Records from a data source
────────────────
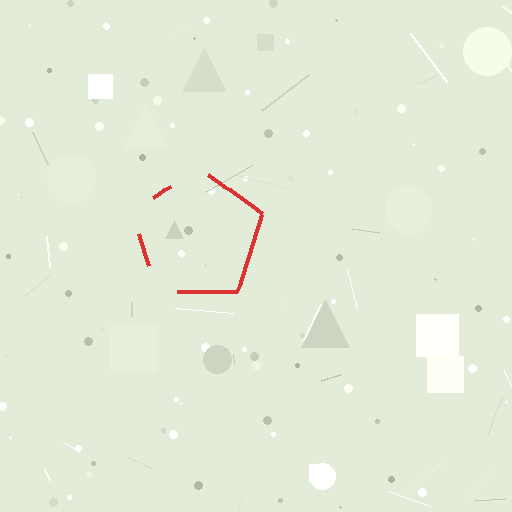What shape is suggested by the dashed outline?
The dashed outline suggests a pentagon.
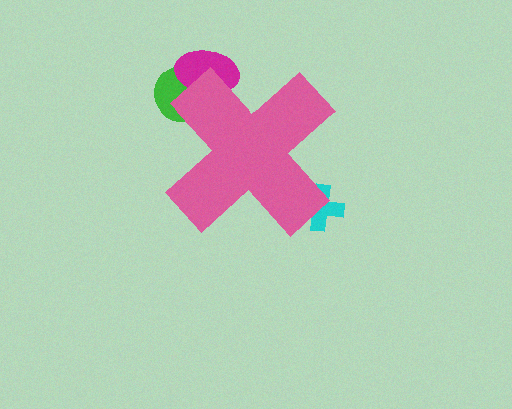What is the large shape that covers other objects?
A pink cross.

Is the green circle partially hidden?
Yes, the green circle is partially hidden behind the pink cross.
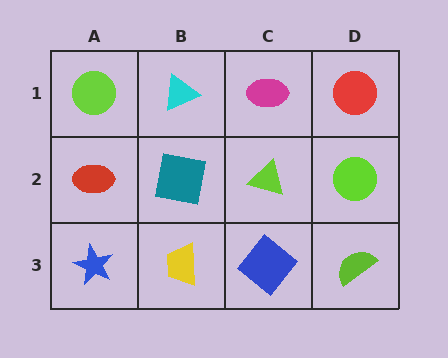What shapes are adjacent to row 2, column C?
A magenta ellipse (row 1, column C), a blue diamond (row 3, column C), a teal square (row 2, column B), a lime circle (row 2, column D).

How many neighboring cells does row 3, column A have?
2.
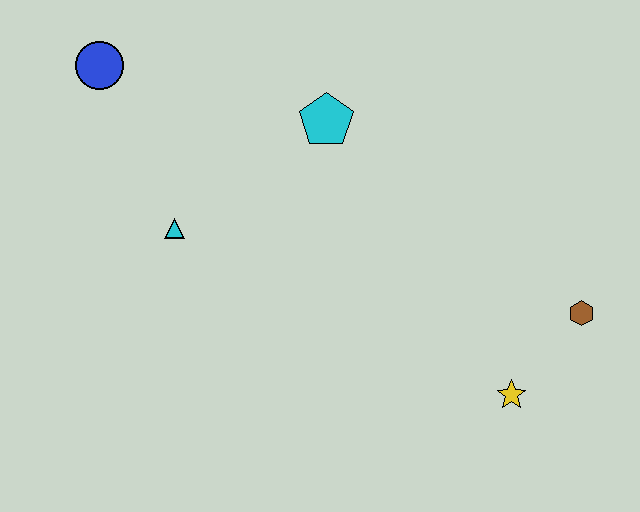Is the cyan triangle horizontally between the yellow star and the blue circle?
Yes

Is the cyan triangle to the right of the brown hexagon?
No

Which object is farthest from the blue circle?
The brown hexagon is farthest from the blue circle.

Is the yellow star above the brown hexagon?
────────────────
Where the line containing "Is the cyan triangle to" appears, start copying, and go on exactly through the last line of the data.

Is the cyan triangle to the right of the brown hexagon?
No

Which object is farthest from the blue circle?
The brown hexagon is farthest from the blue circle.

Is the yellow star above the brown hexagon?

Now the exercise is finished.